Given data:
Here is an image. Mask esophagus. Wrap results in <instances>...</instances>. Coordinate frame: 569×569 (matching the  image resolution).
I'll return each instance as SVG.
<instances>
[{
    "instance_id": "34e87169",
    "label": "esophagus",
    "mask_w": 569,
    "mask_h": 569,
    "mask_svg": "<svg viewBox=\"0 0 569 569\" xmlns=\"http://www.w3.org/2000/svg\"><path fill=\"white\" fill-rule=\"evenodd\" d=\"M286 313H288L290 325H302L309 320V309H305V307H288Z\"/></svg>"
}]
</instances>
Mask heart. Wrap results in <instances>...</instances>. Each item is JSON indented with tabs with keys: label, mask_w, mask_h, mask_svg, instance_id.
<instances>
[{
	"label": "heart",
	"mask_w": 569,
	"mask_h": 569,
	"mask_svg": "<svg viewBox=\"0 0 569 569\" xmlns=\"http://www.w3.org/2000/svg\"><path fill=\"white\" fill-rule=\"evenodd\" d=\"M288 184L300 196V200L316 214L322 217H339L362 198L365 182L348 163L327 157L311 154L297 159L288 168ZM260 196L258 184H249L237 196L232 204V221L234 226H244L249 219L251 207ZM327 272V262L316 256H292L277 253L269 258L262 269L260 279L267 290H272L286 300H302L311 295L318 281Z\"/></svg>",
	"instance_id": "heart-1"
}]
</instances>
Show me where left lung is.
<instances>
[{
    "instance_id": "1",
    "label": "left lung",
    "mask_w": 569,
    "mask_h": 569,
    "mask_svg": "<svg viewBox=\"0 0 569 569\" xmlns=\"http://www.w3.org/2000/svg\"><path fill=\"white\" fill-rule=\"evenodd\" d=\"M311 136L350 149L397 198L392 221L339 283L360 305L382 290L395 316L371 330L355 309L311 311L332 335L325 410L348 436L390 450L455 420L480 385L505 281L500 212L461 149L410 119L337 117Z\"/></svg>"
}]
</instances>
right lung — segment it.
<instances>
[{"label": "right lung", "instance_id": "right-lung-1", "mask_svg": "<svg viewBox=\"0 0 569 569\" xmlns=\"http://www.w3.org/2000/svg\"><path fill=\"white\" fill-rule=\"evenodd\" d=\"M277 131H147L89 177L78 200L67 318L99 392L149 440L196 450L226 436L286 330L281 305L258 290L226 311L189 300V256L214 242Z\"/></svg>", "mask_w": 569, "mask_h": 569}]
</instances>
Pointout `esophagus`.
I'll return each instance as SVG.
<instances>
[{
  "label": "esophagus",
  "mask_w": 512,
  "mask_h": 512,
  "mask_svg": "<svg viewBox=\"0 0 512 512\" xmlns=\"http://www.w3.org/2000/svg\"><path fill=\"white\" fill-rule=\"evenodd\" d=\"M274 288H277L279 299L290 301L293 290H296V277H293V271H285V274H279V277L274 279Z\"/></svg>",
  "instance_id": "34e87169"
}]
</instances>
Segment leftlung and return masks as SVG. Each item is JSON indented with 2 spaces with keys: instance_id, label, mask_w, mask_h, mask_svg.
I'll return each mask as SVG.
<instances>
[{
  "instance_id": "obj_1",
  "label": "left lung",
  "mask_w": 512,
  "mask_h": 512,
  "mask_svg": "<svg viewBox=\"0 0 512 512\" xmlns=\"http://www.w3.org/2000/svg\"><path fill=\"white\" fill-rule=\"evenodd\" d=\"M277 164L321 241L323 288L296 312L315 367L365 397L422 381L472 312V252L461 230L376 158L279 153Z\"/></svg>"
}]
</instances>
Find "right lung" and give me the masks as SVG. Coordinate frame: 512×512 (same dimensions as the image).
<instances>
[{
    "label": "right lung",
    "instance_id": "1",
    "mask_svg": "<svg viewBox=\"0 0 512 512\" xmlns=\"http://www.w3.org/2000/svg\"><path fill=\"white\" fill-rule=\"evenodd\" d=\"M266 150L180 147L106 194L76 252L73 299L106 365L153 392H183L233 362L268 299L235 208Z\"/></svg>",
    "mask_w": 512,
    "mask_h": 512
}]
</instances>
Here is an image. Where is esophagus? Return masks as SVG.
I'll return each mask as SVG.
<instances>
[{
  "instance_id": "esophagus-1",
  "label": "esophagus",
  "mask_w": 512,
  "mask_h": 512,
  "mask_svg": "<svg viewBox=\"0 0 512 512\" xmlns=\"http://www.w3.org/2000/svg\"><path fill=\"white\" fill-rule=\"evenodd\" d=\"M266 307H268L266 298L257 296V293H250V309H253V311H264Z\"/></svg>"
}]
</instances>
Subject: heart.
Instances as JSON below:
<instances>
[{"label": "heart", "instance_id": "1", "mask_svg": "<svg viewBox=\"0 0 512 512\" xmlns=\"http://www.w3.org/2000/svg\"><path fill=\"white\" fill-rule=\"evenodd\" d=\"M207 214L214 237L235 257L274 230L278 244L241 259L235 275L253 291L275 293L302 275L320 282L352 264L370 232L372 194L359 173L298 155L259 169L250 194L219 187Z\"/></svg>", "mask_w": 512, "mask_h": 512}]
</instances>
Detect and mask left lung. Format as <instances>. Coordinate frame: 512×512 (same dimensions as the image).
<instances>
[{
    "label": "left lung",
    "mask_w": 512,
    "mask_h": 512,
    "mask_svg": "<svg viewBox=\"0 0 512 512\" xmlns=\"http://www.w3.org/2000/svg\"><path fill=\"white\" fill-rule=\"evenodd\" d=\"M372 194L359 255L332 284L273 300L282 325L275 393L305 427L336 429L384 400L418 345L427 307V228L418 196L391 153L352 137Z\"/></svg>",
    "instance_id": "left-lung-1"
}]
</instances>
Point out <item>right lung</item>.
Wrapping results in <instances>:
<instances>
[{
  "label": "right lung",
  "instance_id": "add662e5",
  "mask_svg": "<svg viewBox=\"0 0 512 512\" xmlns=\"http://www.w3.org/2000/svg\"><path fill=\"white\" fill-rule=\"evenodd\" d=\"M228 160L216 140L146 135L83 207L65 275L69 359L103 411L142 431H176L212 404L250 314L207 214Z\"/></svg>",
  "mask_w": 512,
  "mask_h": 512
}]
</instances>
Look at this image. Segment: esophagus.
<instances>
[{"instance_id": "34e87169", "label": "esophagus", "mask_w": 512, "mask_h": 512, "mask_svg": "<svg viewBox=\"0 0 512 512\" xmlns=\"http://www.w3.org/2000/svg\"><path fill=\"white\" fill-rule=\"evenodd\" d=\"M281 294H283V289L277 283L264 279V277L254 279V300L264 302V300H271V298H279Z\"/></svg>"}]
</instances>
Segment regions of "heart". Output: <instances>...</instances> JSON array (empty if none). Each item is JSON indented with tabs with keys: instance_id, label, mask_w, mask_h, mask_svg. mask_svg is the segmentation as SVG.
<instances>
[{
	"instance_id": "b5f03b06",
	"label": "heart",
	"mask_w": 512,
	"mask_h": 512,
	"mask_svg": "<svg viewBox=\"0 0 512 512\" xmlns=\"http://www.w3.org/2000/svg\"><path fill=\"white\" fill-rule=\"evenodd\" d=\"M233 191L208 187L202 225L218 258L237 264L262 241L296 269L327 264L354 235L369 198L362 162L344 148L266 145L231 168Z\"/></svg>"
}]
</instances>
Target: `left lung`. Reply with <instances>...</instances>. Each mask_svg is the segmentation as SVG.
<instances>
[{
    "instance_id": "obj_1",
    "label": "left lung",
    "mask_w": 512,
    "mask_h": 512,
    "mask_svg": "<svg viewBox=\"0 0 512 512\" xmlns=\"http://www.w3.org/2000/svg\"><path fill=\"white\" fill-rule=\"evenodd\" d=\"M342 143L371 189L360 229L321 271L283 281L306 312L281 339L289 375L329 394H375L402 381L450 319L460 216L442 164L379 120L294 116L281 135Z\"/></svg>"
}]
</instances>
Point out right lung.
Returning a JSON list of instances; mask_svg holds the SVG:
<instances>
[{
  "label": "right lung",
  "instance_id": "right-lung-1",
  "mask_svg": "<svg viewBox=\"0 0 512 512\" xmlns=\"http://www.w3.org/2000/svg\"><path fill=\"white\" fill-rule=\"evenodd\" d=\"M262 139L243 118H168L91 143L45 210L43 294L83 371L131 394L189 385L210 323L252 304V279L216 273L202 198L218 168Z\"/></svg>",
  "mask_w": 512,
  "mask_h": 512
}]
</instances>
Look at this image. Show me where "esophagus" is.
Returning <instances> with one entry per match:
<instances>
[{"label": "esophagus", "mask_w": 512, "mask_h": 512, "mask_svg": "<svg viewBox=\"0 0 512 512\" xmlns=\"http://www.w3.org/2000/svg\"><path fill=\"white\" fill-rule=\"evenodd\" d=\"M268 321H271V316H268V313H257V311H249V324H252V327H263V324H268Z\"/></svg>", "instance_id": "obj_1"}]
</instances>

Aim of the task:
Retype the data exactly, starting at the line that contains "Each mask_svg is the segmentation as SVG." and ending at the end of the data.

Response to this exercise:
Target: `left lung`. Reply with <instances>...</instances>. Each mask_svg is the segmentation as SVG.
<instances>
[{
    "instance_id": "obj_1",
    "label": "left lung",
    "mask_w": 512,
    "mask_h": 512,
    "mask_svg": "<svg viewBox=\"0 0 512 512\" xmlns=\"http://www.w3.org/2000/svg\"><path fill=\"white\" fill-rule=\"evenodd\" d=\"M342 143L371 189L360 229L321 271L283 281L306 312L281 339L289 375L329 394H375L402 381L450 319L460 216L442 164L379 120L294 116L281 135Z\"/></svg>"
}]
</instances>
Point out right lung.
Returning a JSON list of instances; mask_svg holds the SVG:
<instances>
[{
  "label": "right lung",
  "instance_id": "right-lung-1",
  "mask_svg": "<svg viewBox=\"0 0 512 512\" xmlns=\"http://www.w3.org/2000/svg\"><path fill=\"white\" fill-rule=\"evenodd\" d=\"M262 139L243 118H168L91 143L45 210L43 294L83 371L131 394L189 385L210 323L252 304V279L216 273L202 198L218 168Z\"/></svg>",
  "mask_w": 512,
  "mask_h": 512
}]
</instances>
Look at this image. Show me where "esophagus" is.
Returning <instances> with one entry per match:
<instances>
[{"label": "esophagus", "mask_w": 512, "mask_h": 512, "mask_svg": "<svg viewBox=\"0 0 512 512\" xmlns=\"http://www.w3.org/2000/svg\"><path fill=\"white\" fill-rule=\"evenodd\" d=\"M268 321H271V316H268V313H257V311H249V324H252V327H263V324H268Z\"/></svg>", "instance_id": "obj_1"}]
</instances>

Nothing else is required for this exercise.